◆ Problem description
With the pictures left out, copy the listing below exactly.

************

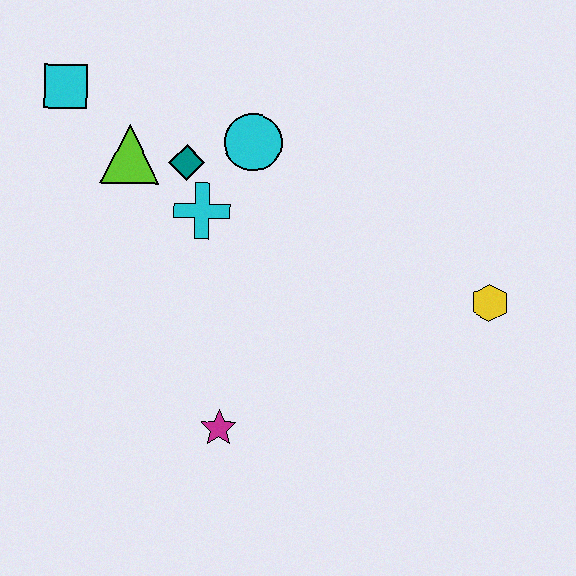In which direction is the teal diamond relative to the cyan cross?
The teal diamond is above the cyan cross.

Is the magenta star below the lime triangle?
Yes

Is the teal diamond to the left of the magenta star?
Yes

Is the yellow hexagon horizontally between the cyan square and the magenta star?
No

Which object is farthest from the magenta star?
The cyan square is farthest from the magenta star.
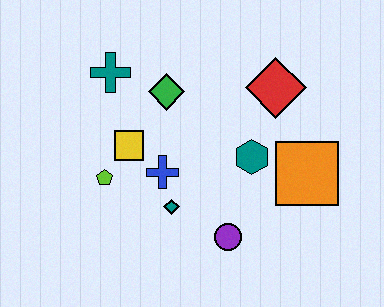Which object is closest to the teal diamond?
The blue cross is closest to the teal diamond.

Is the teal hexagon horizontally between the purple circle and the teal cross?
No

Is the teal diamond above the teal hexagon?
No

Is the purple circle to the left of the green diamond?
No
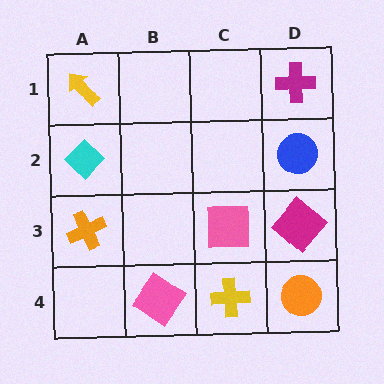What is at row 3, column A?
An orange cross.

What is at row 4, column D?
An orange circle.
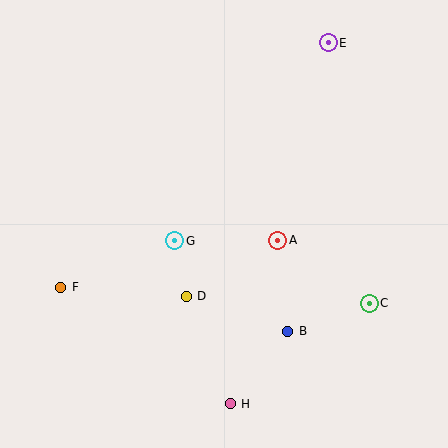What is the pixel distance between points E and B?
The distance between E and B is 291 pixels.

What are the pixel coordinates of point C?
Point C is at (369, 303).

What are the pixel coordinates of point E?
Point E is at (328, 43).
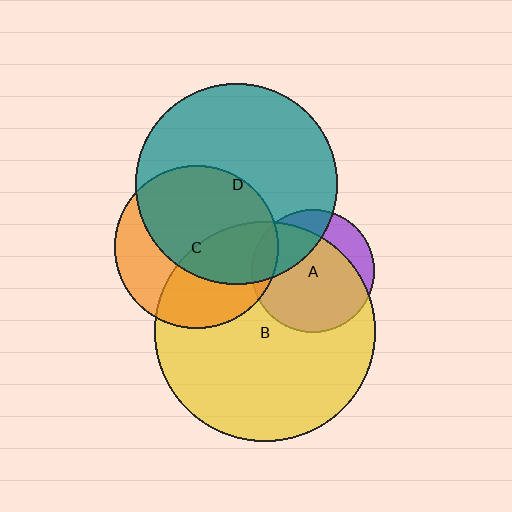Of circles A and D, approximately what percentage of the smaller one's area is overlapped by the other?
Approximately 30%.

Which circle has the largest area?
Circle B (yellow).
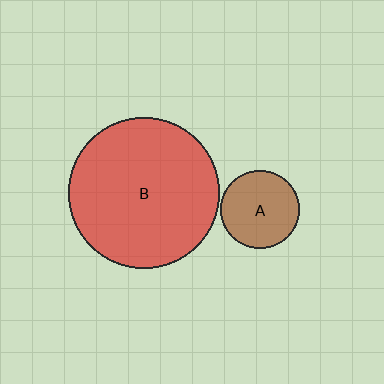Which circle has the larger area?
Circle B (red).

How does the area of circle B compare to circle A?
Approximately 3.6 times.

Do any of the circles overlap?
No, none of the circles overlap.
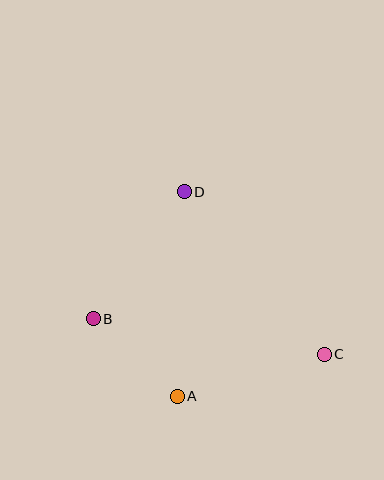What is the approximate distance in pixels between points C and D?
The distance between C and D is approximately 215 pixels.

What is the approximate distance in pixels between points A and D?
The distance between A and D is approximately 205 pixels.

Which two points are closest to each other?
Points A and B are closest to each other.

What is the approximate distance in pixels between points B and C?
The distance between B and C is approximately 234 pixels.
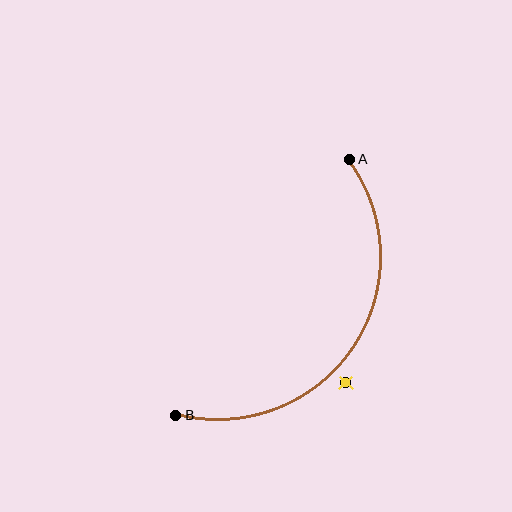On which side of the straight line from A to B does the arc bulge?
The arc bulges below and to the right of the straight line connecting A and B.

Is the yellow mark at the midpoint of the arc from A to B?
No — the yellow mark does not lie on the arc at all. It sits slightly outside the curve.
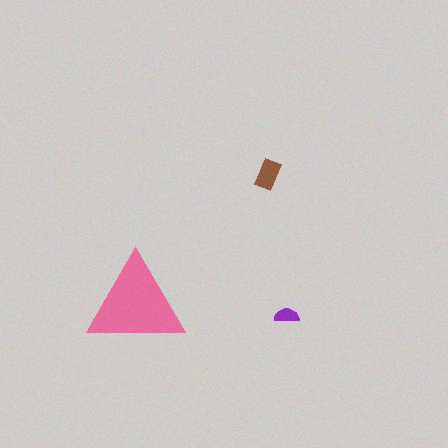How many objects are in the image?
There are 3 objects in the image.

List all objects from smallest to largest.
The purple semicircle, the brown rectangle, the pink triangle.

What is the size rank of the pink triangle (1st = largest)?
1st.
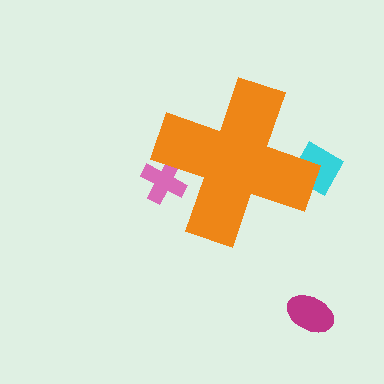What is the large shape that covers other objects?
An orange cross.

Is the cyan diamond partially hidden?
Yes, the cyan diamond is partially hidden behind the orange cross.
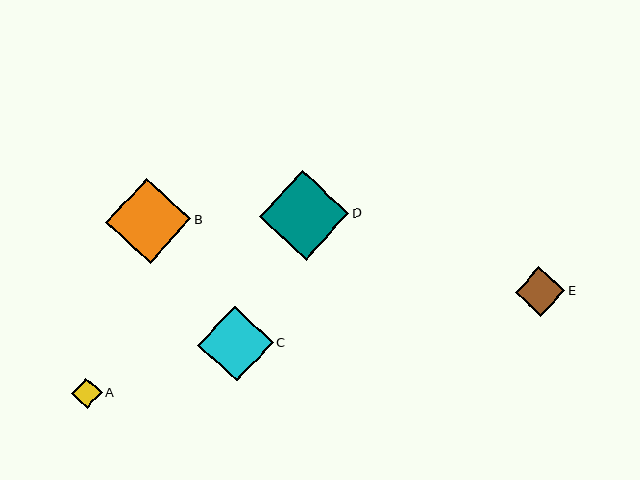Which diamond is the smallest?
Diamond A is the smallest with a size of approximately 31 pixels.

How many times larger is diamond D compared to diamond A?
Diamond D is approximately 2.9 times the size of diamond A.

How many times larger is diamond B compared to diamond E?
Diamond B is approximately 1.7 times the size of diamond E.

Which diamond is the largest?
Diamond D is the largest with a size of approximately 89 pixels.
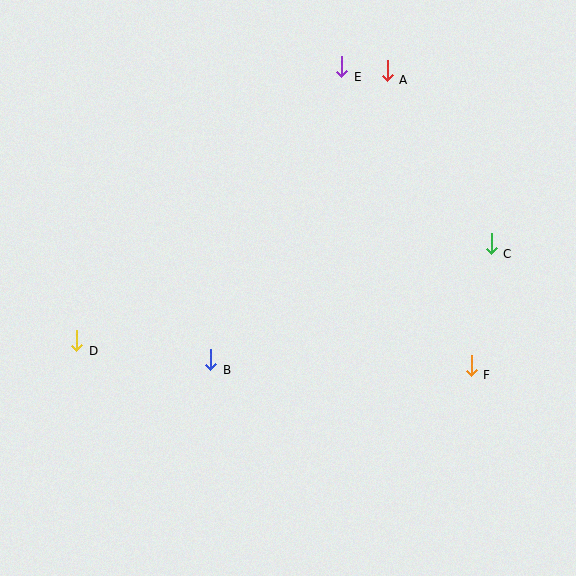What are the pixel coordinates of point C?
Point C is at (491, 254).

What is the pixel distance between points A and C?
The distance between A and C is 202 pixels.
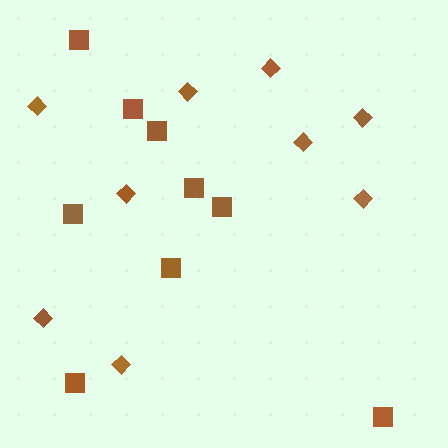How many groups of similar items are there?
There are 2 groups: one group of diamonds (9) and one group of squares (9).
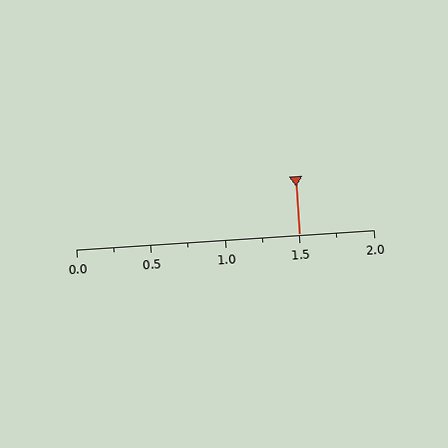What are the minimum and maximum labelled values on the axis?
The axis runs from 0.0 to 2.0.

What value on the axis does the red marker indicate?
The marker indicates approximately 1.5.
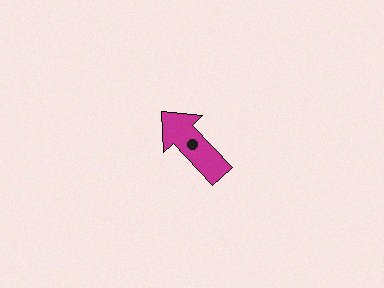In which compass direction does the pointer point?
Northwest.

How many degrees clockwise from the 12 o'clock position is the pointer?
Approximately 317 degrees.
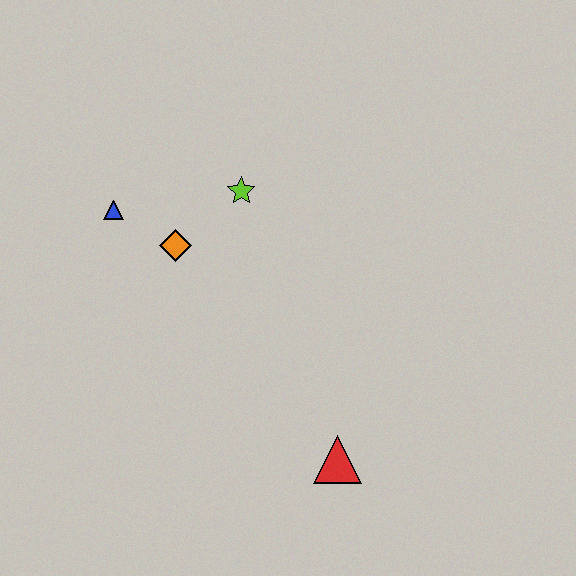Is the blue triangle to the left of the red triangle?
Yes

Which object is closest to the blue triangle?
The orange diamond is closest to the blue triangle.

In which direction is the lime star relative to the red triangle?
The lime star is above the red triangle.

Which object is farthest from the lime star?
The red triangle is farthest from the lime star.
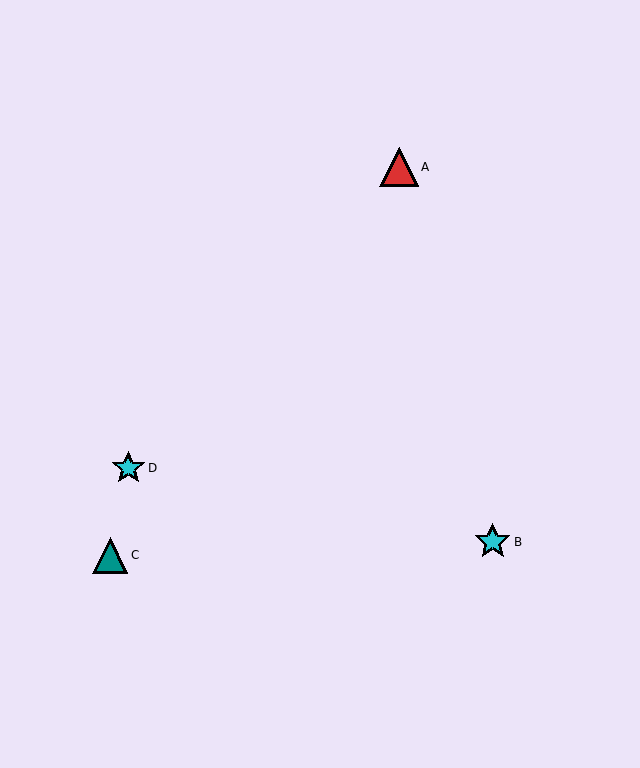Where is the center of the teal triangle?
The center of the teal triangle is at (110, 555).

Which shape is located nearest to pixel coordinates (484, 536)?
The cyan star (labeled B) at (493, 542) is nearest to that location.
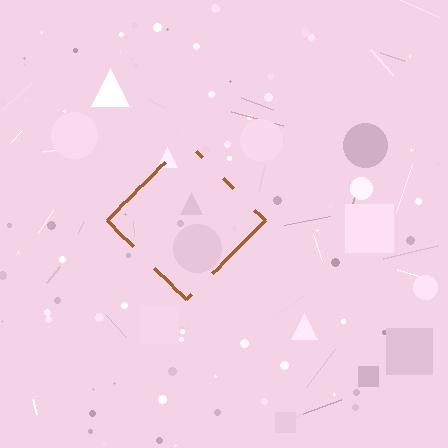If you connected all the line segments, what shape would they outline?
They would outline a diamond.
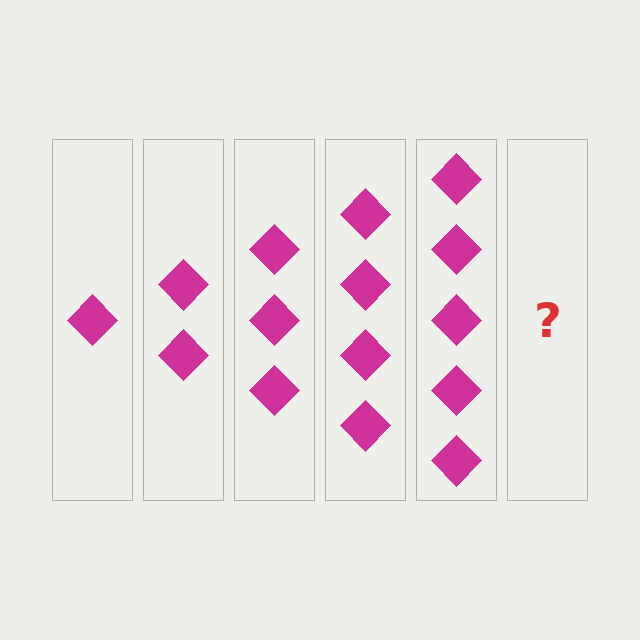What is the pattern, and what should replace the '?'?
The pattern is that each step adds one more diamond. The '?' should be 6 diamonds.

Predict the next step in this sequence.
The next step is 6 diamonds.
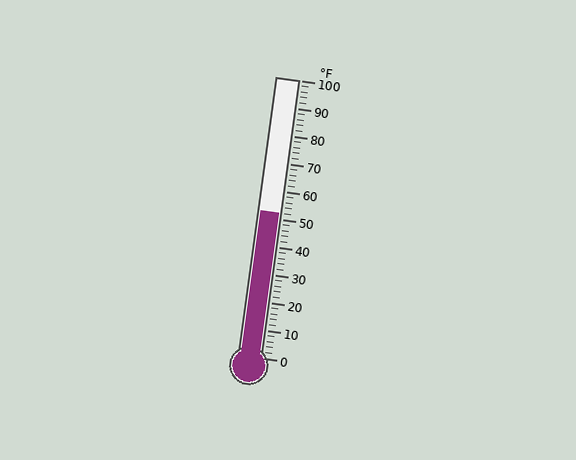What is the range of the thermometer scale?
The thermometer scale ranges from 0°F to 100°F.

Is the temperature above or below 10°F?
The temperature is above 10°F.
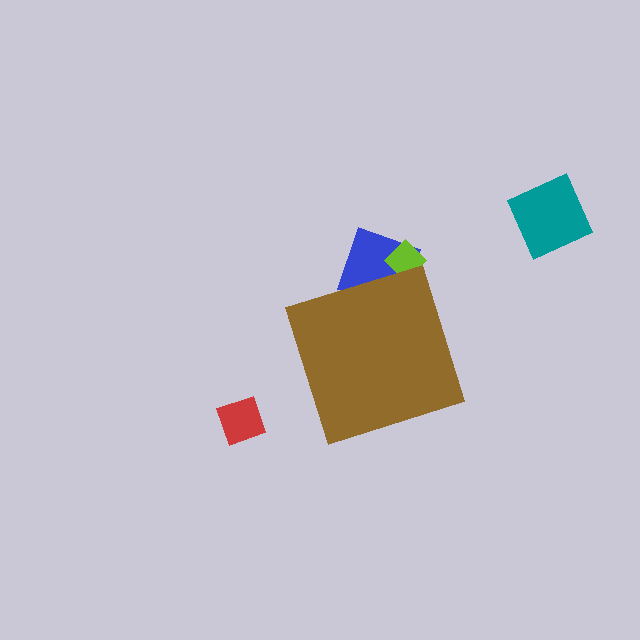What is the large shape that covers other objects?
A brown diamond.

************

◆ Result of the task
In which direction is the teal diamond relative to the cyan cross?
The teal diamond is above the cyan cross.

Is the magenta star below the lime triangle?
Yes

Is the teal diamond to the left of the magenta star?
Yes

Is the yellow hexagon horizontally between the cyan square and the magenta star?
No

Which object is farthest from the magenta star?
The cyan square is farthest from the magenta star.
Which object is closest to the teal diamond?
The blue cross is closest to the teal diamond.

Is the teal hexagon horizontally between the purple circle and the teal cross?
No

Is the teal diamond above the teal hexagon?
No

Is the purple circle to the left of the green diamond?
No
What is at row 3, column A?
An orange cross.

What is at row 4, column D?
An orange circle.
What is the pixel distance between points E and B?
The distance between E and B is 291 pixels.

What are the pixel coordinates of point C?
Point C is at (369, 303).

What are the pixel coordinates of point E?
Point E is at (328, 43).
Of circles A and D, approximately what percentage of the smaller one's area is overlapped by the other?
Approximately 30%.

Which circle has the largest area?
Circle B (yellow).
Which circle has the larger area?
Circle B (red).

How does the area of circle B compare to circle A?
Approximately 3.6 times.

Do any of the circles overlap?
No, none of the circles overlap.
What is the approximate distance in pixels between points C and D?
The distance between C and D is approximately 215 pixels.

What is the approximate distance in pixels between points A and D?
The distance between A and D is approximately 205 pixels.

Which two points are closest to each other?
Points A and B are closest to each other.

What is the approximate distance in pixels between points B and C?
The distance between B and C is approximately 234 pixels.
On which side of the straight line from A to B does the arc bulge?
The arc bulges below and to the right of the straight line connecting A and B.

Is the yellow mark at the midpoint of the arc from A to B?
No — the yellow mark does not lie on the arc at all. It sits slightly outside the curve.
How many objects are in the image?
There are 3 objects in the image.

List all objects from smallest to largest.
The purple semicircle, the brown rectangle, the pink triangle.

What is the size rank of the pink triangle (1st = largest)?
1st.
What is the large shape that covers other objects?
An orange cross.

Is the cyan diamond partially hidden?
Yes, the cyan diamond is partially hidden behind the orange cross.
Which diamond is the smallest?
Diamond A is the smallest with a size of approximately 31 pixels.

How many times larger is diamond D compared to diamond A?
Diamond D is approximately 2.9 times the size of diamond A.

How many times larger is diamond B compared to diamond E?
Diamond B is approximately 1.7 times the size of diamond E.

Which diamond is the largest?
Diamond D is the largest with a size of approximately 89 pixels.
What are the pixel coordinates of point C?
Point C is at (491, 254).

What is the pixel distance between points A and C?
The distance between A and C is 202 pixels.
How many groups of similar items are there?
There are 2 groups: one group of diamonds (9) and one group of squares (9).
What are the minimum and maximum labelled values on the axis?
The axis runs from 0.0 to 2.0.

What value on the axis does the red marker indicate?
The marker indicates approximately 1.5.
In which compass direction does the pointer point?
Northwest.

How many degrees clockwise from the 12 o'clock position is the pointer?
Approximately 317 degrees.
Is the blue triangle to the left of the red triangle?
Yes

Which object is closest to the blue triangle?
The orange diamond is closest to the blue triangle.

In which direction is the lime star relative to the red triangle?
The lime star is above the red triangle.

Which object is farthest from the lime star?
The red triangle is farthest from the lime star.
Where is the center of the teal triangle?
The center of the teal triangle is at (110, 555).

Which shape is located nearest to pixel coordinates (484, 536)?
The cyan star (labeled B) at (493, 542) is nearest to that location.
If you connected all the line segments, what shape would they outline?
They would outline a diamond.
What is the pattern, and what should replace the '?'?
The pattern is that each step adds one more diamond. The '?' should be 6 diamonds.

Predict the next step in this sequence.
The next step is 6 diamonds.
What is the range of the thermometer scale?
The thermometer scale ranges from 0°F to 100°F.

Is the temperature above or below 10°F?
The temperature is above 10°F.
What is the large shape that covers other objects?
A brown diamond.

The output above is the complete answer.